• Dataset rows
* * *

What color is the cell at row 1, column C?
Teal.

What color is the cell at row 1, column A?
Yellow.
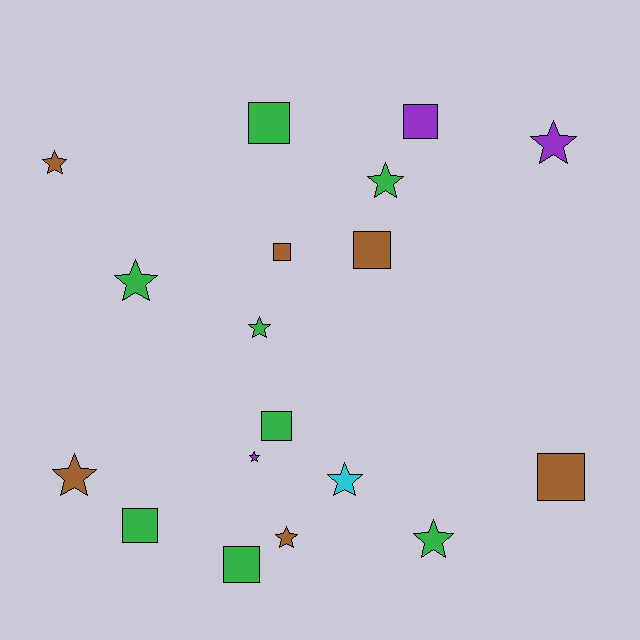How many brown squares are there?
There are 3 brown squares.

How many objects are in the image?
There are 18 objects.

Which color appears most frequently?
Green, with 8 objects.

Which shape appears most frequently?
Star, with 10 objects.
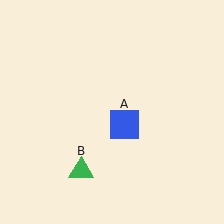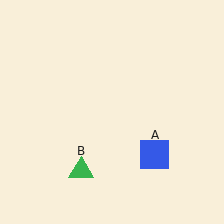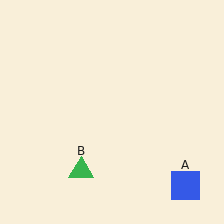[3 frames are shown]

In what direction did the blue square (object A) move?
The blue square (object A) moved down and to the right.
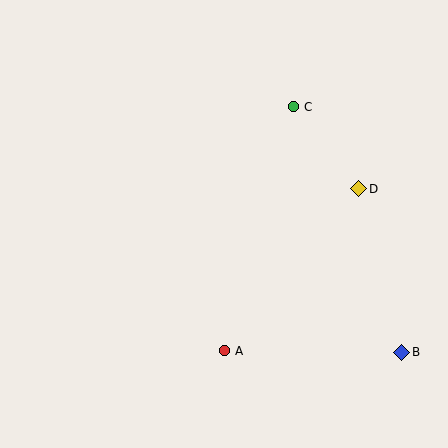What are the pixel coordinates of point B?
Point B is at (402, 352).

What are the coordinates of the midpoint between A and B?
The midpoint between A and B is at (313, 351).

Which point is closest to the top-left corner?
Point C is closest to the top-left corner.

* * *

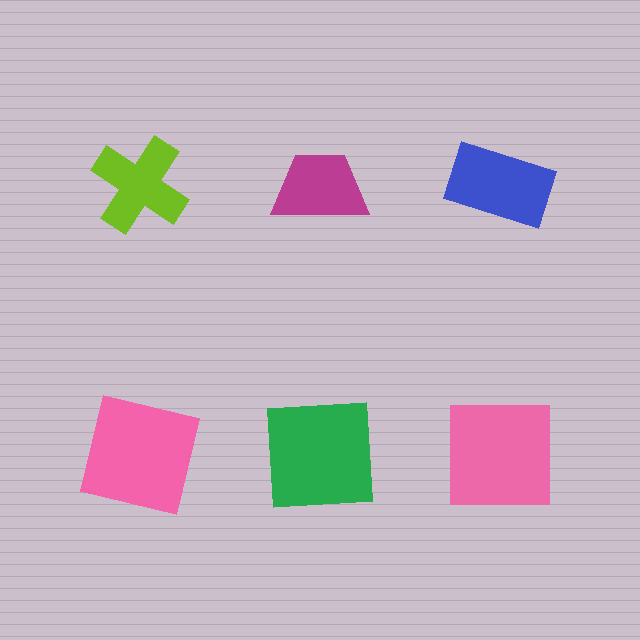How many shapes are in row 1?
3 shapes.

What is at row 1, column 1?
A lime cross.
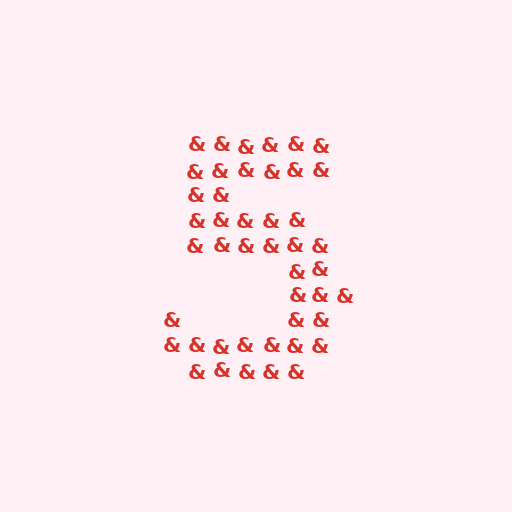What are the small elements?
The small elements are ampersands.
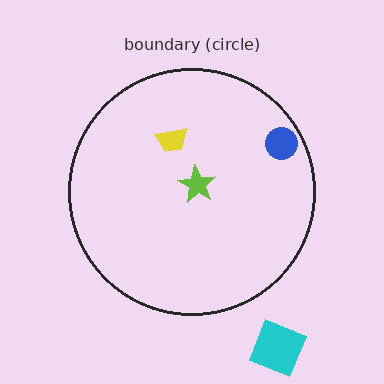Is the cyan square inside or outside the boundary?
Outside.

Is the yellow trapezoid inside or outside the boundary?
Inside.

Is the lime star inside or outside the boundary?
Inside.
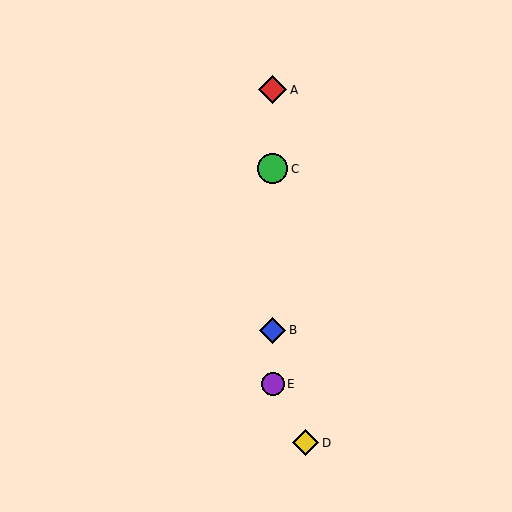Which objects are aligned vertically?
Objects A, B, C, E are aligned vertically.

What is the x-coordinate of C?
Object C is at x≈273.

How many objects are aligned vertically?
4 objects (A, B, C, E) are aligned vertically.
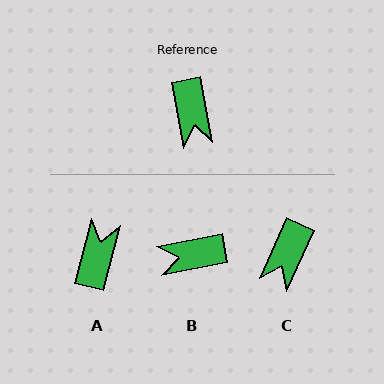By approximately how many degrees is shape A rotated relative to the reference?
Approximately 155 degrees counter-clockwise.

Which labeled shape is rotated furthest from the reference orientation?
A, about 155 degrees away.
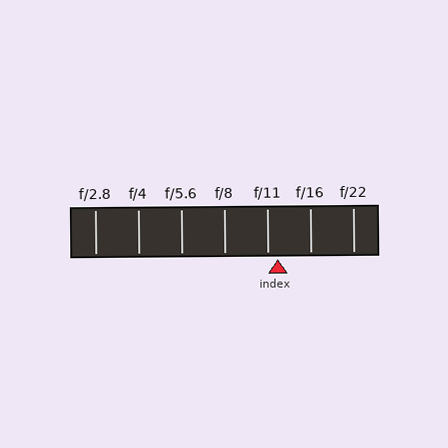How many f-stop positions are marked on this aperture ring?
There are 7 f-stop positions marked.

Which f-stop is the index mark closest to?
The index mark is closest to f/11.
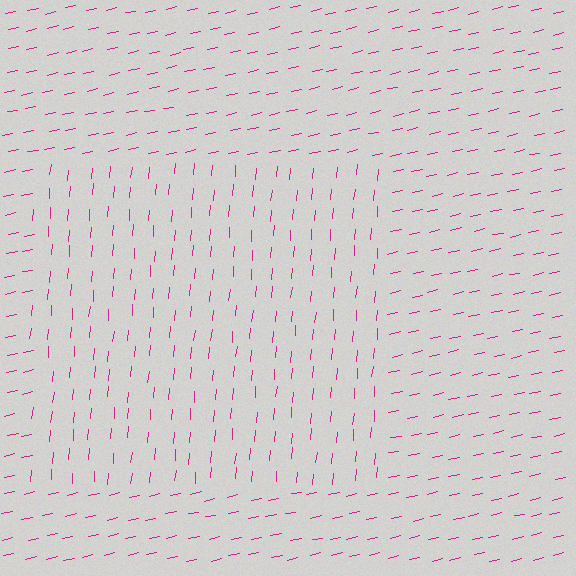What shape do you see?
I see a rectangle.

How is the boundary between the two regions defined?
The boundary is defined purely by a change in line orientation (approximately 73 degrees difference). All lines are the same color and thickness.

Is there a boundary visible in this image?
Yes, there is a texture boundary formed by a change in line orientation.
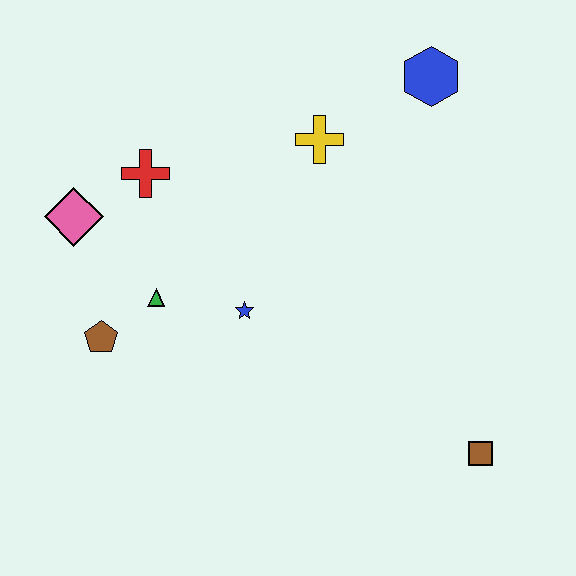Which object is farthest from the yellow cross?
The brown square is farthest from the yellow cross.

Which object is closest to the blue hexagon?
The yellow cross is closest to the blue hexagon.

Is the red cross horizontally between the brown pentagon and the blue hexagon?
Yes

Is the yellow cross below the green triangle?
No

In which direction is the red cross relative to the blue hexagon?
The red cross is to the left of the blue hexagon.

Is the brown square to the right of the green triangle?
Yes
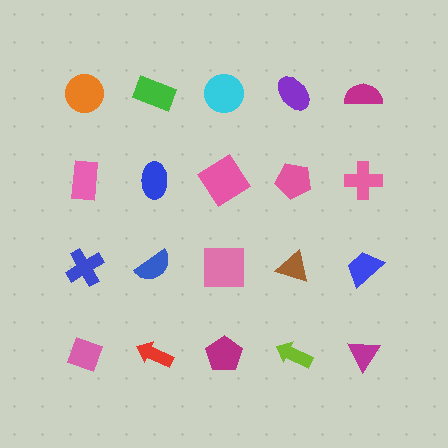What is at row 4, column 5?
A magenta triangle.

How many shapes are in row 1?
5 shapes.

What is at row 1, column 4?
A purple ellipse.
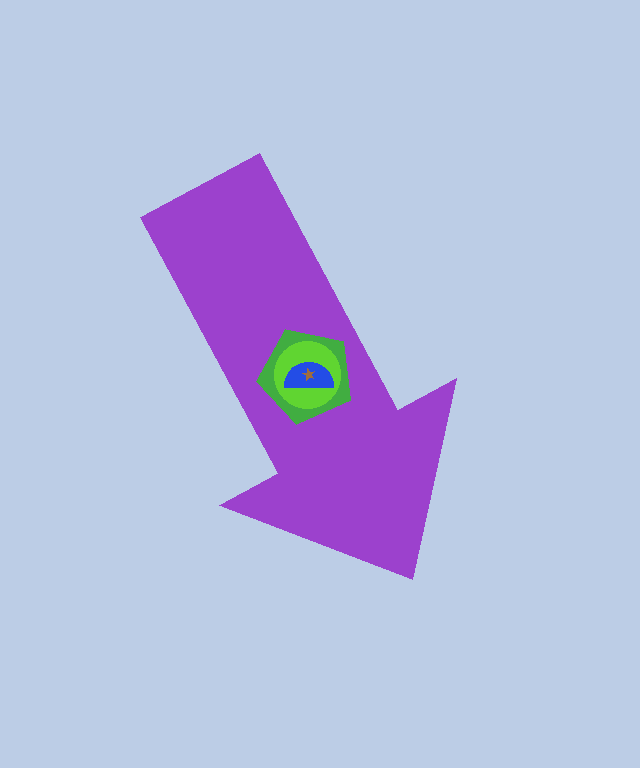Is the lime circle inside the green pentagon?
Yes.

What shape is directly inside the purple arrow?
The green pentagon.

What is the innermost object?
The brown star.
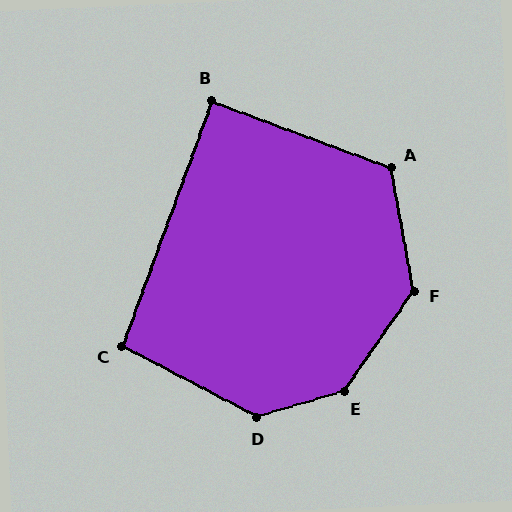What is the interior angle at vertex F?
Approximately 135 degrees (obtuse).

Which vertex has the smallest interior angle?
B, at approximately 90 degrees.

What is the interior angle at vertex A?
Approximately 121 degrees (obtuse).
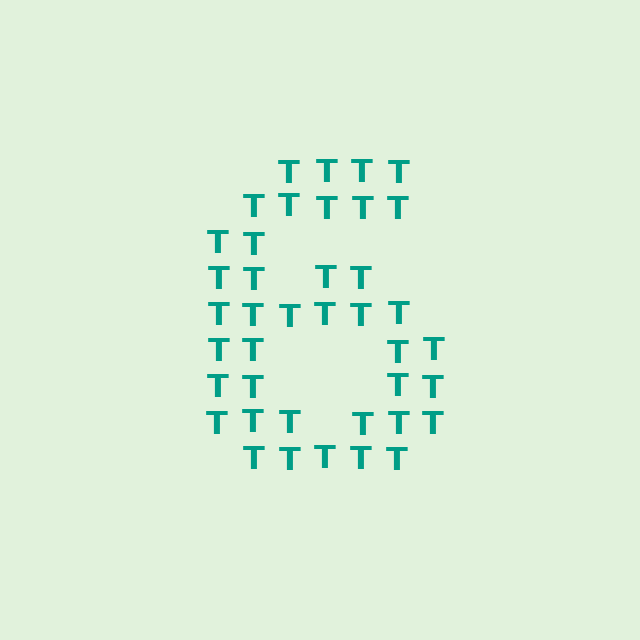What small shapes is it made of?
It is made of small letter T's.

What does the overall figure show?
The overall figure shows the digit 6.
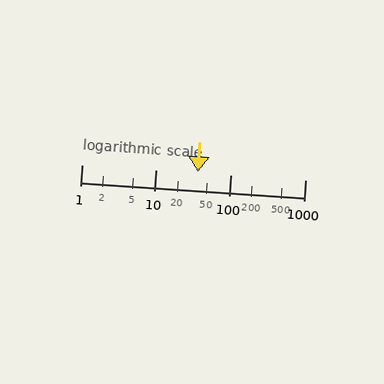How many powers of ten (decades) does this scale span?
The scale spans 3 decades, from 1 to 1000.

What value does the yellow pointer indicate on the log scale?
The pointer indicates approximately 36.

* * *

• Problem description
Include both the line containing "What color is the cell at row 1, column C?" and the line containing "[3 frames are shown]" when you write out everything between them, exactly. Leave the pictures out.

• Result of this task
What color is the cell at row 1, column C?
Teal.

What color is the cell at row 1, column A?
Yellow.
How many brown squares are there?
There are 3 brown squares.

How many objects are in the image?
There are 18 objects.

Which color appears most frequently?
Green, with 8 objects.

Which shape appears most frequently?
Star, with 10 objects.
[3 frames are shown]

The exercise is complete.